Task brief
Write out the entries below once more, exactly, with the pictures left out.

Entries provided

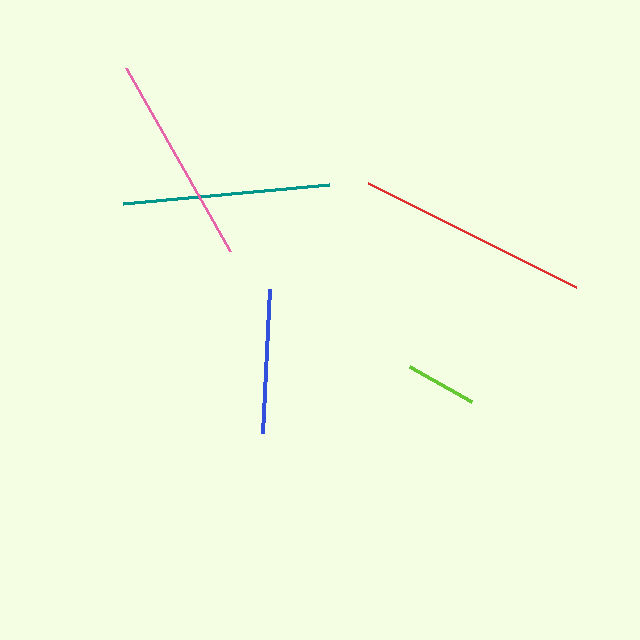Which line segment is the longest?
The red line is the longest at approximately 233 pixels.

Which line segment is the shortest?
The lime line is the shortest at approximately 71 pixels.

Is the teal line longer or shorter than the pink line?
The pink and teal lines are approximately the same length (about 210 and 207 pixels).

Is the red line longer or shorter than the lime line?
The red line is longer than the lime line.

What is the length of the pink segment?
The pink segment is approximately 210 pixels long.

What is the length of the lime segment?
The lime segment is approximately 71 pixels long.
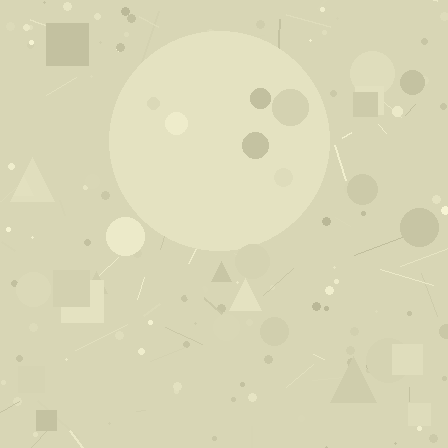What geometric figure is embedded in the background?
A circle is embedded in the background.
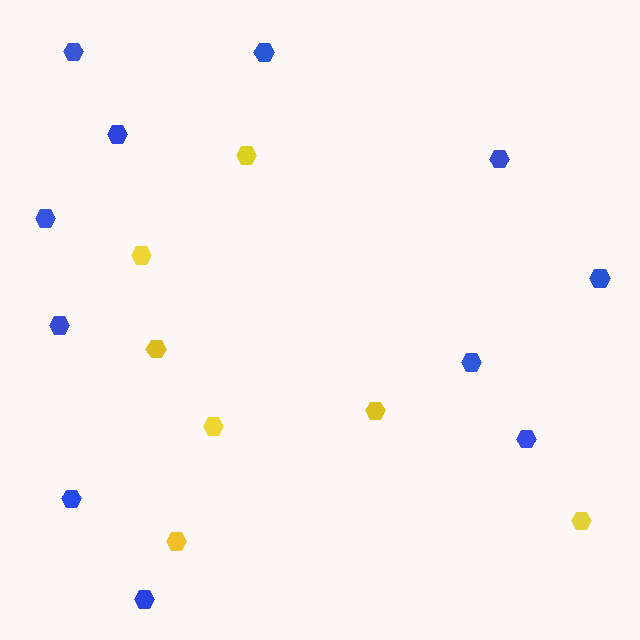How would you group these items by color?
There are 2 groups: one group of yellow hexagons (7) and one group of blue hexagons (11).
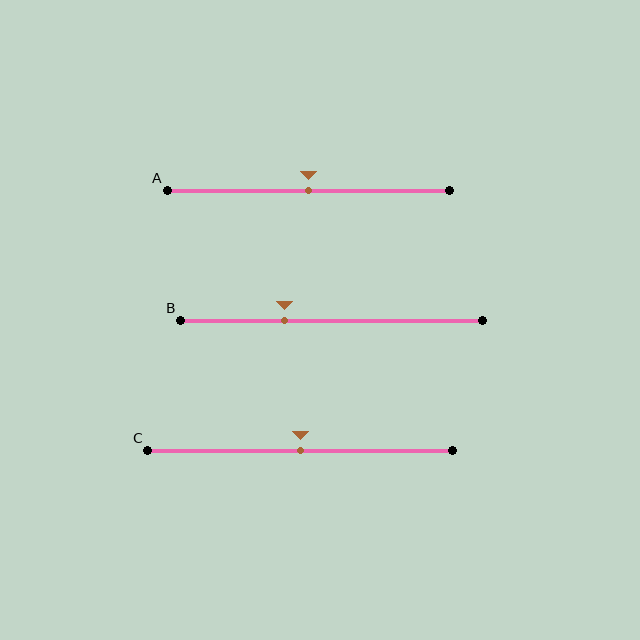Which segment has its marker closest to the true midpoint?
Segment A has its marker closest to the true midpoint.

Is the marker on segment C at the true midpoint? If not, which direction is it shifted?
Yes, the marker on segment C is at the true midpoint.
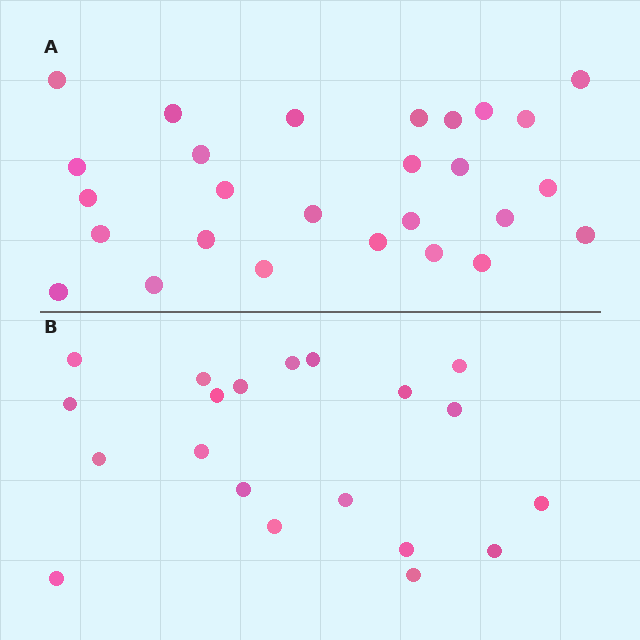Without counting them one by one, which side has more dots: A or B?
Region A (the top region) has more dots.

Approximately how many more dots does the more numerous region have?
Region A has roughly 8 or so more dots than region B.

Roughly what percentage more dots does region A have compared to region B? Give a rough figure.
About 35% more.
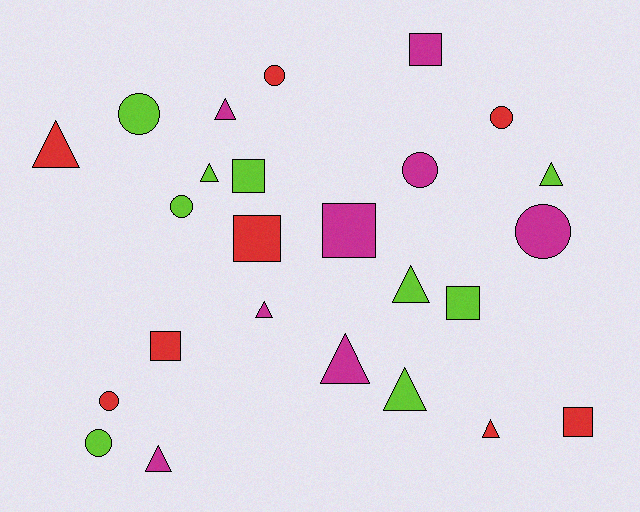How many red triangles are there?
There are 2 red triangles.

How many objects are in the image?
There are 25 objects.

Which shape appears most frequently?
Triangle, with 10 objects.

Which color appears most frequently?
Lime, with 9 objects.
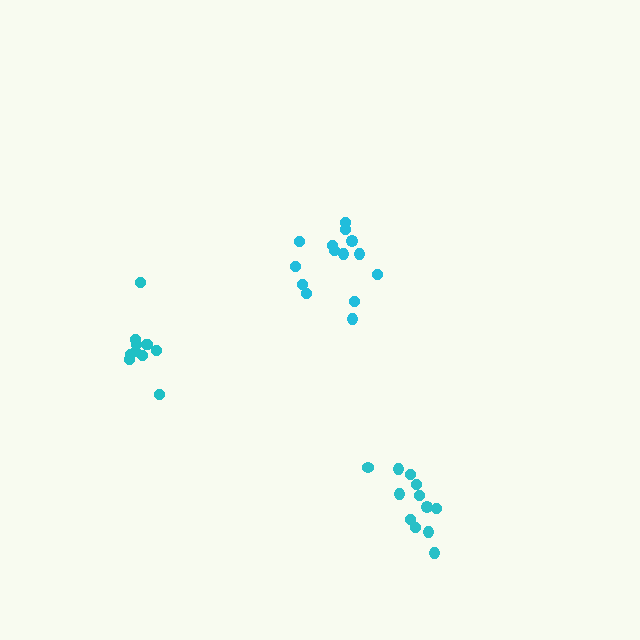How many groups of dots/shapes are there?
There are 3 groups.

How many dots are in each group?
Group 1: 11 dots, Group 2: 14 dots, Group 3: 12 dots (37 total).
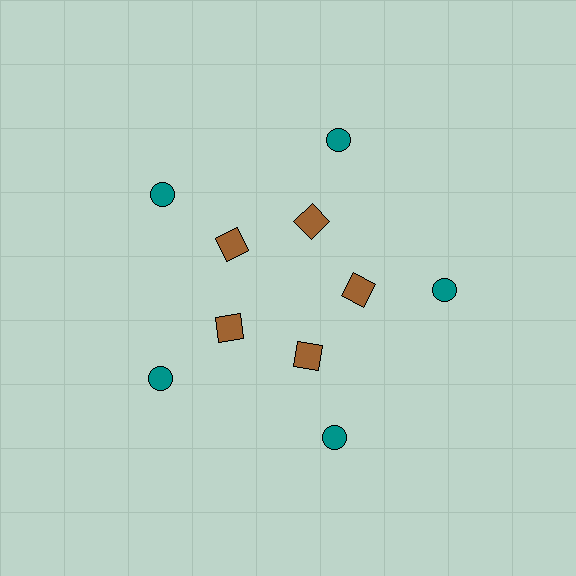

Answer to this task
Which line segment is the longest?
The red line is the longest at approximately 233 pixels.

Which line segment is the shortest?
The lime line is the shortest at approximately 71 pixels.

Is the teal line longer or shorter than the pink line?
The pink and teal lines are approximately the same length (about 210 and 207 pixels).

Is the red line longer or shorter than the lime line?
The red line is longer than the lime line.

What is the length of the pink segment?
The pink segment is approximately 210 pixels long.

What is the length of the lime segment?
The lime segment is approximately 71 pixels long.
What geometric figure is embedded in the background?
A circle is embedded in the background.
How would you group these items by color?
There are 2 groups: one group of yellow hexagons (7) and one group of blue hexagons (11).
Which segment has its marker closest to the true midpoint?
Segment A has its marker closest to the true midpoint.

Is the marker on segment C at the true midpoint? If not, which direction is it shifted?
Yes, the marker on segment C is at the true midpoint.
Without counting them one by one, which side has more dots: A or B?
Region A (the top region) has more dots.

Approximately how many more dots does the more numerous region have?
Region A has roughly 8 or so more dots than region B.

Roughly what percentage more dots does region A have compared to region B? Give a rough figure.
About 35% more.
How many red triangles are there?
There are 2 red triangles.

How many objects are in the image?
There are 25 objects.

Which shape appears most frequently?
Triangle, with 10 objects.

Which color appears most frequently?
Lime, with 9 objects.
How many groups of dots/shapes are there?
There are 3 groups.

How many dots are in each group?
Group 1: 11 dots, Group 2: 14 dots, Group 3: 12 dots (37 total).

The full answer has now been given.